-------- ENTRIES SHOWN --------
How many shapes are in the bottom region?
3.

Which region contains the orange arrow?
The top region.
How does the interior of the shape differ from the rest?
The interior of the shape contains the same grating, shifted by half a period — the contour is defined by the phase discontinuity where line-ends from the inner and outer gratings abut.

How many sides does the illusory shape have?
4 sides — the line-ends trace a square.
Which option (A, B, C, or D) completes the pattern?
--------
-------- ENTRIES SHOWN --------
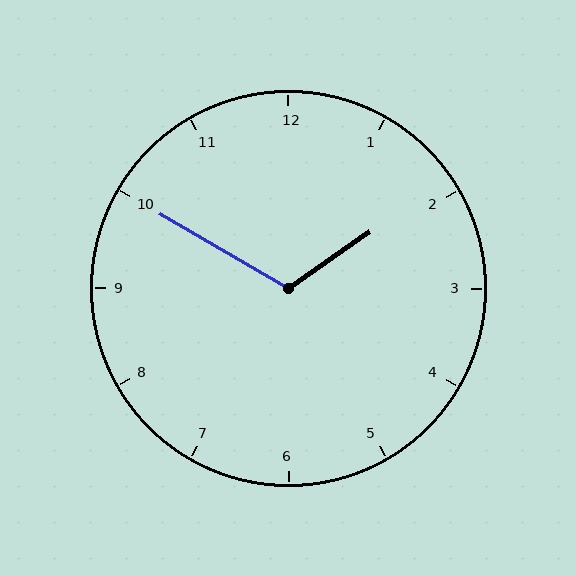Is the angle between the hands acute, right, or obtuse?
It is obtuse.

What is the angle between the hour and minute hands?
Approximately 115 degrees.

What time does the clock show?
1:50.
--------
-------- ENTRIES SHOWN --------
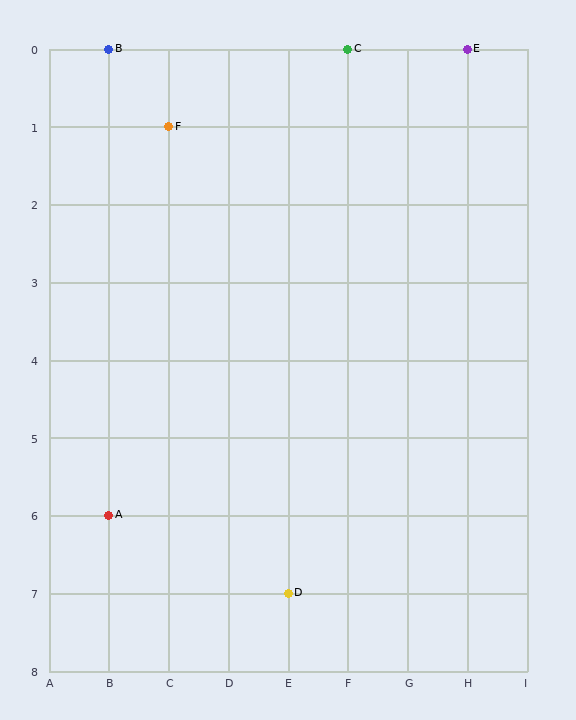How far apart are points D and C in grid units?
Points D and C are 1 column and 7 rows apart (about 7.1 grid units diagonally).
--------
◆ GIVEN REQUEST ◆
Give again the run of lines that opens at the line with "How many shapes are in the bottom region?" and closes at the line with "Which option (A, B, C, or", exactly, and only that run.

◆ TASK SOLUTION ◆
How many shapes are in the bottom region?
3.

Which region contains the orange arrow?
The top region.
How does the interior of the shape differ from the rest?
The interior of the shape contains the same grating, shifted by half a period — the contour is defined by the phase discontinuity where line-ends from the inner and outer gratings abut.

How many sides does the illusory shape have?
4 sides — the line-ends trace a square.
Which option (A, B, C, or D) completes the pattern?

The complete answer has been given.